#### Short problem
Make an exact copy of the data below, leaving out every picture.

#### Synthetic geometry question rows
* * * *

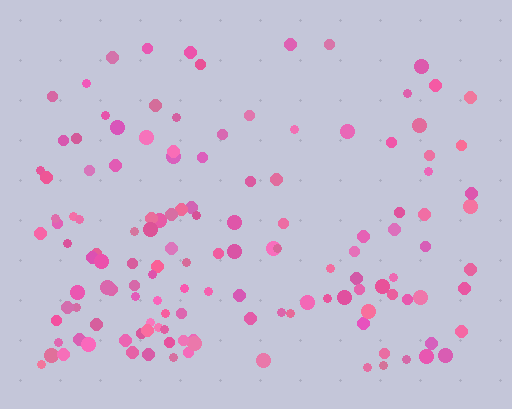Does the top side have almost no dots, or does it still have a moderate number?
Still a moderate number, just noticeably fewer than the bottom.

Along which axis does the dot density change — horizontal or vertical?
Vertical.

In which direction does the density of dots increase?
From top to bottom, with the bottom side densest.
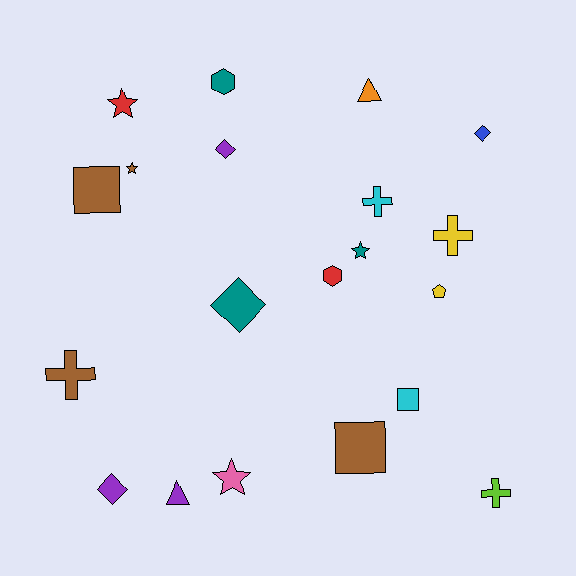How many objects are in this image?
There are 20 objects.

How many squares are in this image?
There are 3 squares.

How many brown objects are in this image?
There are 4 brown objects.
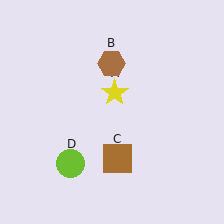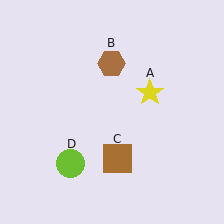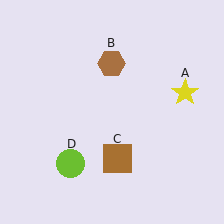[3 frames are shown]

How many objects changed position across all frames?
1 object changed position: yellow star (object A).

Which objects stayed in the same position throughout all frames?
Brown hexagon (object B) and brown square (object C) and lime circle (object D) remained stationary.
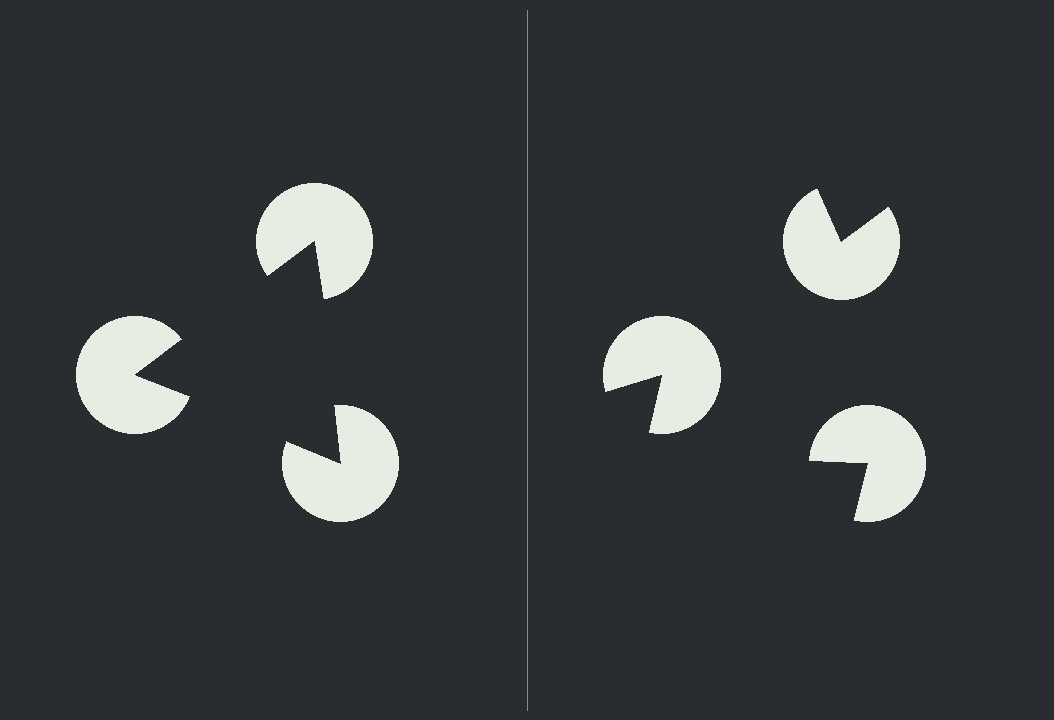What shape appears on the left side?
An illusory triangle.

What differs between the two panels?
The pac-man discs are positioned identically on both sides; only the wedge orientations differ. On the left they align to a triangle; on the right they are misaligned.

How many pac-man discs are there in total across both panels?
6 — 3 on each side.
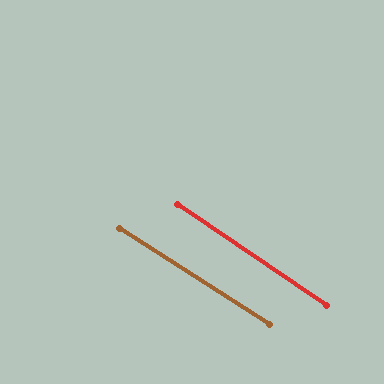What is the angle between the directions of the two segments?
Approximately 1 degree.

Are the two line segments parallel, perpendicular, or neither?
Parallel — their directions differ by only 1.2°.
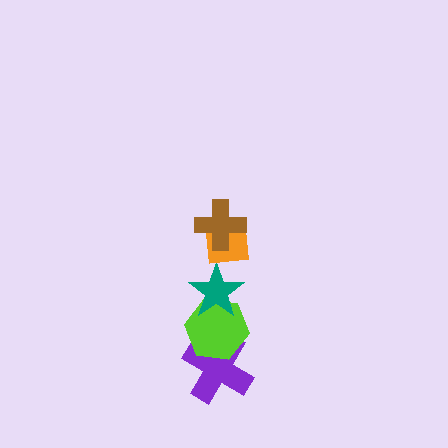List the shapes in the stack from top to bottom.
From top to bottom: the brown cross, the orange square, the teal star, the lime hexagon, the purple cross.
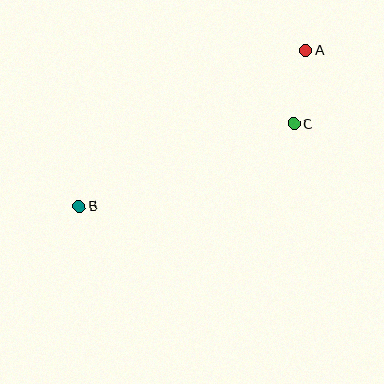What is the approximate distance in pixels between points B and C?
The distance between B and C is approximately 230 pixels.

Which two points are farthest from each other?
Points A and B are farthest from each other.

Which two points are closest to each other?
Points A and C are closest to each other.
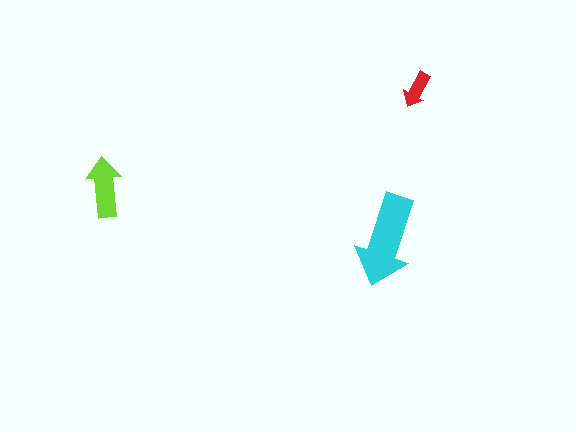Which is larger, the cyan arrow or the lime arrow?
The cyan one.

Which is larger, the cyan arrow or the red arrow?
The cyan one.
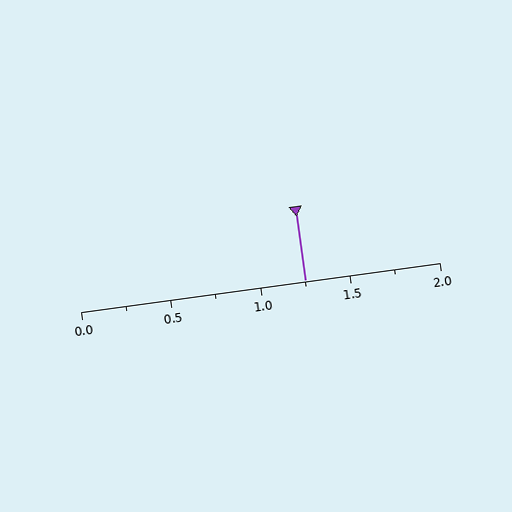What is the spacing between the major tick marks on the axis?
The major ticks are spaced 0.5 apart.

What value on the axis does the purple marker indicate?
The marker indicates approximately 1.25.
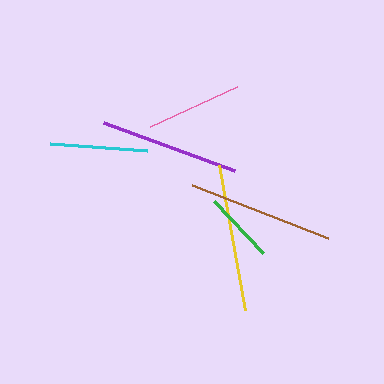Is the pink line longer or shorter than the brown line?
The brown line is longer than the pink line.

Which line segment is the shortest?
The green line is the shortest at approximately 72 pixels.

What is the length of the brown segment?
The brown segment is approximately 146 pixels long.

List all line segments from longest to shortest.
From longest to shortest: yellow, brown and purple (about equal), cyan and pink (about equal), green.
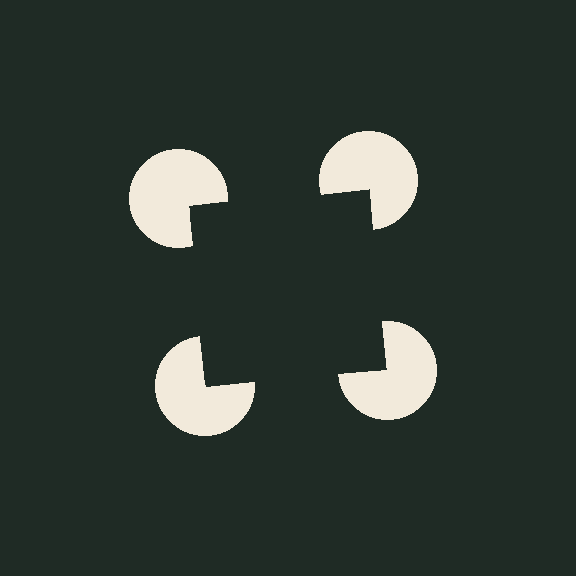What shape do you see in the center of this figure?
An illusory square — its edges are inferred from the aligned wedge cuts in the pac-man discs, not physically drawn.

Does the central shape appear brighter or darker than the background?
It typically appears slightly darker than the background, even though no actual brightness change is drawn.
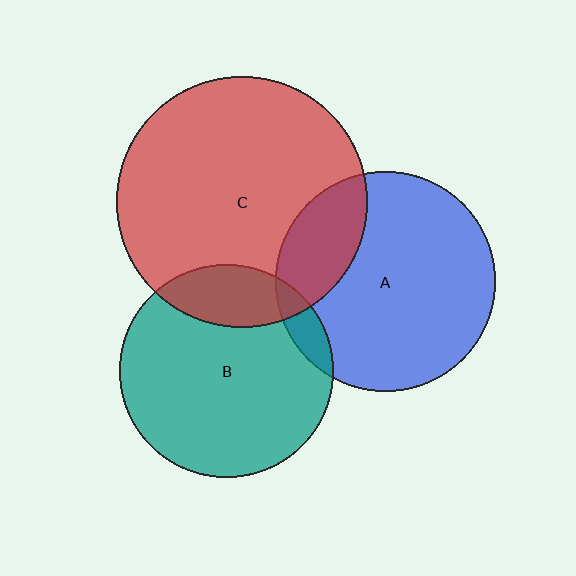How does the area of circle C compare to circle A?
Approximately 1.3 times.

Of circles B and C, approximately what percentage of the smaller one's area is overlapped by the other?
Approximately 20%.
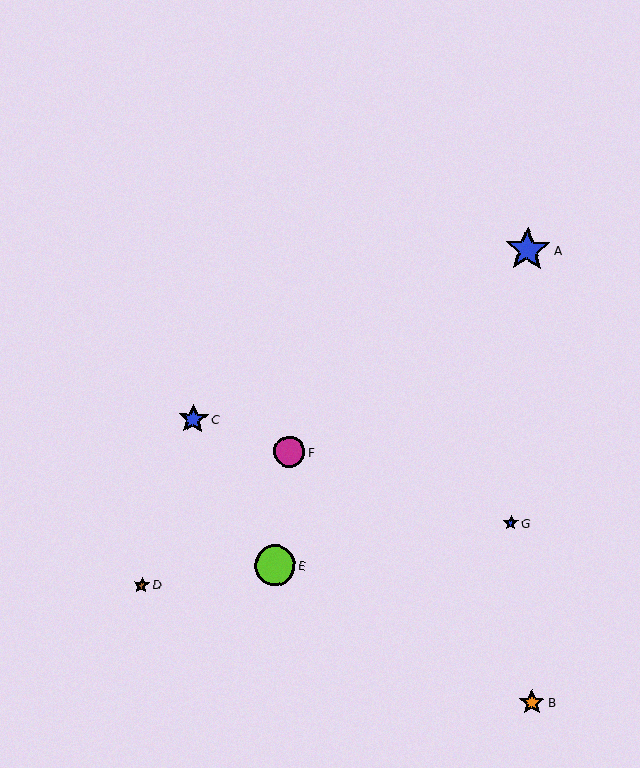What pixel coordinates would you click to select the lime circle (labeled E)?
Click at (275, 565) to select the lime circle E.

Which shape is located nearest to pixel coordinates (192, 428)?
The blue star (labeled C) at (193, 419) is nearest to that location.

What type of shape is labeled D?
Shape D is a brown star.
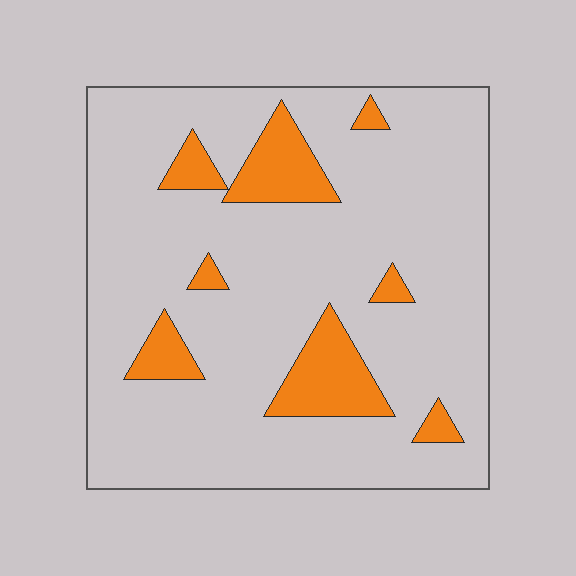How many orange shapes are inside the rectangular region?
8.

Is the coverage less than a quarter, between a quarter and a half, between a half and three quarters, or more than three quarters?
Less than a quarter.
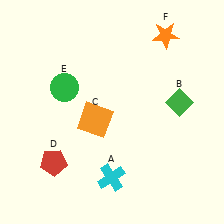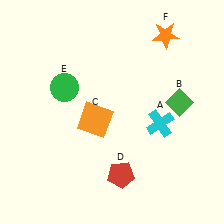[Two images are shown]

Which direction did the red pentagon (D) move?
The red pentagon (D) moved right.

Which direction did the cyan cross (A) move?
The cyan cross (A) moved up and to the right.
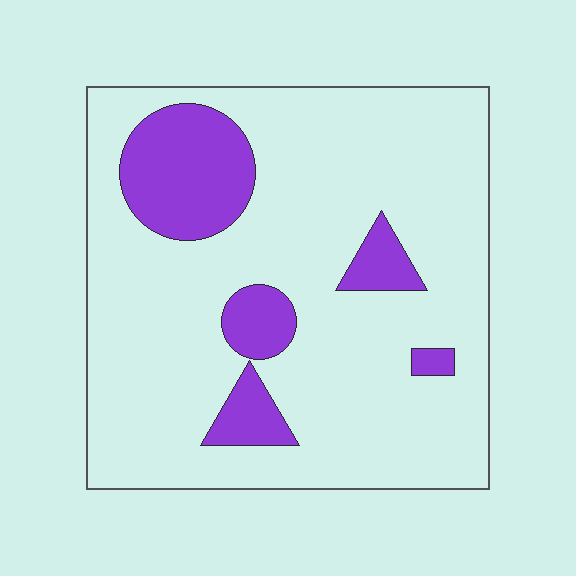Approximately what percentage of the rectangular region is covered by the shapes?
Approximately 20%.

* * * *

#### Task result
Does the top side have almost no dots, or does it still have a moderate number?
Still a moderate number, just noticeably fewer than the bottom.

Along which axis does the dot density change — horizontal or vertical?
Vertical.

In which direction does the density of dots increase?
From top to bottom, with the bottom side densest.
How many objects are in this image?
There are 20 objects.

How many squares are in this image?
There are 3 squares.

How many brown objects are in this image?
There are 4 brown objects.
[3 frames are shown]

How many objects changed position across all frames?
1 object changed position: yellow star (object A).

Which objects stayed in the same position throughout all frames?
Brown hexagon (object B) and brown square (object C) and lime circle (object D) remained stationary.
What shape appears on the left side?
An illusory triangle.

What differs between the two panels?
The pac-man discs are positioned identically on both sides; only the wedge orientations differ. On the left they align to a triangle; on the right they are misaligned.

How many pac-man discs are there in total across both panels?
6 — 3 on each side.
What is the angle between the directions of the two segments?
Approximately 1 degree.

Are the two line segments parallel, perpendicular, or neither?
Parallel — their directions differ by only 1.2°.
List the shapes in the stack from top to bottom.
From top to bottom: the brown cross, the orange square, the teal star, the lime hexagon, the purple cross.
What is the approximate distance in pixels between points B and C?
The distance between B and C is approximately 230 pixels.

Which two points are farthest from each other?
Points A and B are farthest from each other.

Which two points are closest to each other?
Points A and C are closest to each other.
Which is larger, the cyan arrow or the lime arrow?
The cyan one.

Which is larger, the cyan arrow or the red arrow?
The cyan one.
What is the spacing between the major tick marks on the axis?
The major ticks are spaced 0.5 apart.

What value on the axis does the purple marker indicate?
The marker indicates approximately 1.25.
Is the pink line longer or shorter than the brown line?
The brown line is longer than the pink line.

Which line segment is the shortest?
The green line is the shortest at approximately 72 pixels.

What is the length of the brown segment?
The brown segment is approximately 146 pixels long.

List all line segments from longest to shortest.
From longest to shortest: yellow, brown and purple (about equal), cyan and pink (about equal), green.
What shape do you see in the center of this figure?
An illusory square — its edges are inferred from the aligned wedge cuts in the pac-man discs, not physically drawn.

Does the central shape appear brighter or darker than the background?
It typically appears slightly darker than the background, even though no actual brightness change is drawn.
How does the area of circle C compare to circle A?
Approximately 1.3 times.

Of circles B and C, approximately what percentage of the smaller one's area is overlapped by the other?
Approximately 20%.
What pixel coordinates would you click to select the lime circle (labeled E)?
Click at (275, 565) to select the lime circle E.

Which shape is located nearest to pixel coordinates (192, 428)?
The blue star (labeled C) at (193, 419) is nearest to that location.

What type of shape is labeled D?
Shape D is a brown star.
How many orange shapes are inside the rectangular region?
8.

Is the coverage less than a quarter, between a quarter and a half, between a half and three quarters, or more than three quarters?
Less than a quarter.
[Two images are shown]

Which direction did the red pentagon (D) move?
The red pentagon (D) moved right.

Which direction did the cyan cross (A) move?
The cyan cross (A) moved up and to the right.
Approximately what percentage of the rectangular region is covered by the shapes?
Approximately 20%.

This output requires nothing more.